### Task goal
Find "Is the pink diamond partially hidden?" in the records that follow; print that line and each subsequent line through the last one, verbatim and with nothing added.

### Data for this task
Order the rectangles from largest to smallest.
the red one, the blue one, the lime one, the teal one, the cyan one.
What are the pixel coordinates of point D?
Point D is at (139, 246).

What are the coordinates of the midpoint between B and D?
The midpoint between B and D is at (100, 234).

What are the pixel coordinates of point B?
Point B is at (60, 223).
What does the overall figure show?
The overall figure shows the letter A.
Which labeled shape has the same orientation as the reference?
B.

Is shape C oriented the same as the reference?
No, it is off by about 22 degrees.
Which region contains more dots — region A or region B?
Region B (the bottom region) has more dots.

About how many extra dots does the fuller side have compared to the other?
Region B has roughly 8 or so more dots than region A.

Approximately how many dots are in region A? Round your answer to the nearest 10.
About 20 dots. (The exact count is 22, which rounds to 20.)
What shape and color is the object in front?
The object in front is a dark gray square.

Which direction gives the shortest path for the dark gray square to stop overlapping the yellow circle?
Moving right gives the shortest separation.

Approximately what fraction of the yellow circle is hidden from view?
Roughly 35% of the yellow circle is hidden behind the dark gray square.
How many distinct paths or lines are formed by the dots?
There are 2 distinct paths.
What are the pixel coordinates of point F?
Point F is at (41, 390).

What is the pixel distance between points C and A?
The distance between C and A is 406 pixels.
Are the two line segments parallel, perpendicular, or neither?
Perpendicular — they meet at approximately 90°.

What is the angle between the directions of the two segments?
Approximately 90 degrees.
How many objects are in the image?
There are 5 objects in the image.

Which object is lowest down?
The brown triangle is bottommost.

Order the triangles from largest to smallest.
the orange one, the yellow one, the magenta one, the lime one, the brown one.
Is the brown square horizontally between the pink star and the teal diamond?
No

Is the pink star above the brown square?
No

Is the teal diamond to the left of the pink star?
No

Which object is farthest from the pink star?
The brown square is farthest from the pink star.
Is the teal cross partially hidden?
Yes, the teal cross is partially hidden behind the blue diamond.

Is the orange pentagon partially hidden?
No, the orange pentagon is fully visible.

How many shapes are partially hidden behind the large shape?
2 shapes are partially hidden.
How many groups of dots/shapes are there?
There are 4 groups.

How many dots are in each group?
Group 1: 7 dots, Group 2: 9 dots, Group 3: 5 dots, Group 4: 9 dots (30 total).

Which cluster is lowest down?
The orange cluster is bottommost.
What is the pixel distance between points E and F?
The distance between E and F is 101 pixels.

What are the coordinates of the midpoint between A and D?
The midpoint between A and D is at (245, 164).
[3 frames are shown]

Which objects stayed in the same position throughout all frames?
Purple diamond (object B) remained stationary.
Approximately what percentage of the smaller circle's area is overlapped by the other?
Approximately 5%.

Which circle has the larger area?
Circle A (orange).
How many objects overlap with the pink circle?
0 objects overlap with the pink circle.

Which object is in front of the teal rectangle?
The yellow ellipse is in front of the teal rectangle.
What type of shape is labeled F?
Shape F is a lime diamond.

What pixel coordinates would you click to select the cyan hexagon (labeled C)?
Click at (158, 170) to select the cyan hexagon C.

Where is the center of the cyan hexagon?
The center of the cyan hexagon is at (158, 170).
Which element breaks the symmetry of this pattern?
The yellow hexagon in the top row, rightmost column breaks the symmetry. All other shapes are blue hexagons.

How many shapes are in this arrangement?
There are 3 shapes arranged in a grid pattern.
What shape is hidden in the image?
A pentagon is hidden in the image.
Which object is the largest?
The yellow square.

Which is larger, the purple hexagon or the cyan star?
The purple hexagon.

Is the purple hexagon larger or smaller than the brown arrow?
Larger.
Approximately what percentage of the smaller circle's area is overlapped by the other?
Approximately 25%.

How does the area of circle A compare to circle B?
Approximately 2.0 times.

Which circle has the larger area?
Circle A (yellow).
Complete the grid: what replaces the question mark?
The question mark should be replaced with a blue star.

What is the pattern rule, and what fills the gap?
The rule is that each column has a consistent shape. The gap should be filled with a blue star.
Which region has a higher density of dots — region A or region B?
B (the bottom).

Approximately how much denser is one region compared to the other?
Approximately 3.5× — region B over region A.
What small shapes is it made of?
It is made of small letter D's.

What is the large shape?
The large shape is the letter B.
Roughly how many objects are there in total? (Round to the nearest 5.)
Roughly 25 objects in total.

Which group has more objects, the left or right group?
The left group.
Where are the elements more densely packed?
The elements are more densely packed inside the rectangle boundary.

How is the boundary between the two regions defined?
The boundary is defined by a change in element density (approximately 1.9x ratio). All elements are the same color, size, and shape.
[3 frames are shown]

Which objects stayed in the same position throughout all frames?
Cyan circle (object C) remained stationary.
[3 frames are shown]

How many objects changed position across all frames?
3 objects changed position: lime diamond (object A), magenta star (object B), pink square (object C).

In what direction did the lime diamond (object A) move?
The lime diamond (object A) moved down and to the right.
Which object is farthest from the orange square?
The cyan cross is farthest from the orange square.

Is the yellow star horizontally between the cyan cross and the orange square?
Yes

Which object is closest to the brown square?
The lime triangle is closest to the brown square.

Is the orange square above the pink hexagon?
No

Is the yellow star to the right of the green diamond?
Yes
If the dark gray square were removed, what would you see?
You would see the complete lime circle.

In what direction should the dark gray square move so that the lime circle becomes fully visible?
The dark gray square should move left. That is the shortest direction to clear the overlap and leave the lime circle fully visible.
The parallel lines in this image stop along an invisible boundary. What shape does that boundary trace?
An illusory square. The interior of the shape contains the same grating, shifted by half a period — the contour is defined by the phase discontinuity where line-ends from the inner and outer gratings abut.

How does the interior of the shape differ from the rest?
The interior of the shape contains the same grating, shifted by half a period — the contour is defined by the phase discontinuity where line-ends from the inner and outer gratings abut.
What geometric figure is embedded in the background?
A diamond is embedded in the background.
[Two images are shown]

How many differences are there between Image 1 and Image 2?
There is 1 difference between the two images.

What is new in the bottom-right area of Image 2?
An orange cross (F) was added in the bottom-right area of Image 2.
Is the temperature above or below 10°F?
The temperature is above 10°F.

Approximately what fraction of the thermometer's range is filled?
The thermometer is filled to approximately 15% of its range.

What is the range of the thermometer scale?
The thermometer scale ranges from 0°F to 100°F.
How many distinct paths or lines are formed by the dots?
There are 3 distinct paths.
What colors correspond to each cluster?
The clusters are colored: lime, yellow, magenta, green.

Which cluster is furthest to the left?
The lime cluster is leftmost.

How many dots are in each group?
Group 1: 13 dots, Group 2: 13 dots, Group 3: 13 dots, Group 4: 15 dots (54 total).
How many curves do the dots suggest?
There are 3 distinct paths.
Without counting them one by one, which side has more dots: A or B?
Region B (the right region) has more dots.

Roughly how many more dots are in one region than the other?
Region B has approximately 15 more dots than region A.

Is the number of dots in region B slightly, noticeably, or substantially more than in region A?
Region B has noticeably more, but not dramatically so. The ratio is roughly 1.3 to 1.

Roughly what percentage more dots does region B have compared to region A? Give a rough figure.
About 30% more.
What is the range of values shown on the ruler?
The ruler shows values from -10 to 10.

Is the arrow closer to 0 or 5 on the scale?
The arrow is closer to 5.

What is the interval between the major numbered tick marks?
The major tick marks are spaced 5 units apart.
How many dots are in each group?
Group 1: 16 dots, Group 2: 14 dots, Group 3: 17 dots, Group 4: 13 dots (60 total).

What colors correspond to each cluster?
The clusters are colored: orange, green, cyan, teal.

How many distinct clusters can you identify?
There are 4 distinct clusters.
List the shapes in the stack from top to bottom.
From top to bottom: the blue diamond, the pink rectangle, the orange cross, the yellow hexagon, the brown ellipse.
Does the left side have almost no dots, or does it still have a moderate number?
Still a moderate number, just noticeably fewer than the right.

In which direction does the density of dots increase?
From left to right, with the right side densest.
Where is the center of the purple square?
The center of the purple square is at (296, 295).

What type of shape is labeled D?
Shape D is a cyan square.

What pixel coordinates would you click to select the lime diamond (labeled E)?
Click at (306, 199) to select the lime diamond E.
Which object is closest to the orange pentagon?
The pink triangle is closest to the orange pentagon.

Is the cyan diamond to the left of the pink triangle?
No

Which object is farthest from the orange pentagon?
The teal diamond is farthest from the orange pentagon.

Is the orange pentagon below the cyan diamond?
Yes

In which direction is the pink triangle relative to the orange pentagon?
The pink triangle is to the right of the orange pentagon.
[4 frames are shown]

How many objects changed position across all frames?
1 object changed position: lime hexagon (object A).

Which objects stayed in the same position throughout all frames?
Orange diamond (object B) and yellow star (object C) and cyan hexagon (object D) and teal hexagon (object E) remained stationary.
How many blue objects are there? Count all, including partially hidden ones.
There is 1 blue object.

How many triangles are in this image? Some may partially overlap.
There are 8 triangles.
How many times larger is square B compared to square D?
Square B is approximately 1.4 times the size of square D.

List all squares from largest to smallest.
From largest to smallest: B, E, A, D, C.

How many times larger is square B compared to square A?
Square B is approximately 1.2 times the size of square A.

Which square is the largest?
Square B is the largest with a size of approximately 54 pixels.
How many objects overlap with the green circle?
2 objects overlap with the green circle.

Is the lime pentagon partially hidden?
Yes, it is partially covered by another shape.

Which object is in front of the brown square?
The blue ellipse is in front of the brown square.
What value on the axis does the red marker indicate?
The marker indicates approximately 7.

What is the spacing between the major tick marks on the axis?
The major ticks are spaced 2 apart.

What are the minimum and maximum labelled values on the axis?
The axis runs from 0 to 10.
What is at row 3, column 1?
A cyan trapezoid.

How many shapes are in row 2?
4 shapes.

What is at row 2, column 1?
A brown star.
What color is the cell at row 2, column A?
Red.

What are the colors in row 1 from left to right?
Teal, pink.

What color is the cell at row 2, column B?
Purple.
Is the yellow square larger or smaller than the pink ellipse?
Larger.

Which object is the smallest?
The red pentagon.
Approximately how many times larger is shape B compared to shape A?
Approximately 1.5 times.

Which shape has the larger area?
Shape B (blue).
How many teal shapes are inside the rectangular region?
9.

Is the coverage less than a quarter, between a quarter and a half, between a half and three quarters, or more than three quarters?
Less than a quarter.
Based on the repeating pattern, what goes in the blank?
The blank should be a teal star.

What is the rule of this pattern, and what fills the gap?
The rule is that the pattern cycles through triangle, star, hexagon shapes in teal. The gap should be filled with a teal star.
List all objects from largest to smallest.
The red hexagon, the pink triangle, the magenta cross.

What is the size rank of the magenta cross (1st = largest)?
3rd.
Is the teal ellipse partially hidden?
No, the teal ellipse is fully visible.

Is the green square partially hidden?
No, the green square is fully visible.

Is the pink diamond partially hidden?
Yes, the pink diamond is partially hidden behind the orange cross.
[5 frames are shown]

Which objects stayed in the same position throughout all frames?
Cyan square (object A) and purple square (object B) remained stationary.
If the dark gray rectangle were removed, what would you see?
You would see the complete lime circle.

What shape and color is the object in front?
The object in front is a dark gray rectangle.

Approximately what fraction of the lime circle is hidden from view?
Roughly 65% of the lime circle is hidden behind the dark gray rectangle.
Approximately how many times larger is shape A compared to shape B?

### Answer
Is the pink diamond partially hidden?
Yes, the pink diamond is partially hidden behind the orange cross.
[5 frames are shown]

Which objects stayed in the same position throughout all frames?
Cyan square (object A) and purple square (object B) remained stationary.
If the dark gray rectangle were removed, what would you see?
You would see the complete lime circle.

What shape and color is the object in front?
The object in front is a dark gray rectangle.

Approximately what fraction of the lime circle is hidden from view?
Roughly 65% of the lime circle is hidden behind the dark gray rectangle.
Approximately how many times larger is shape A compared to shape B?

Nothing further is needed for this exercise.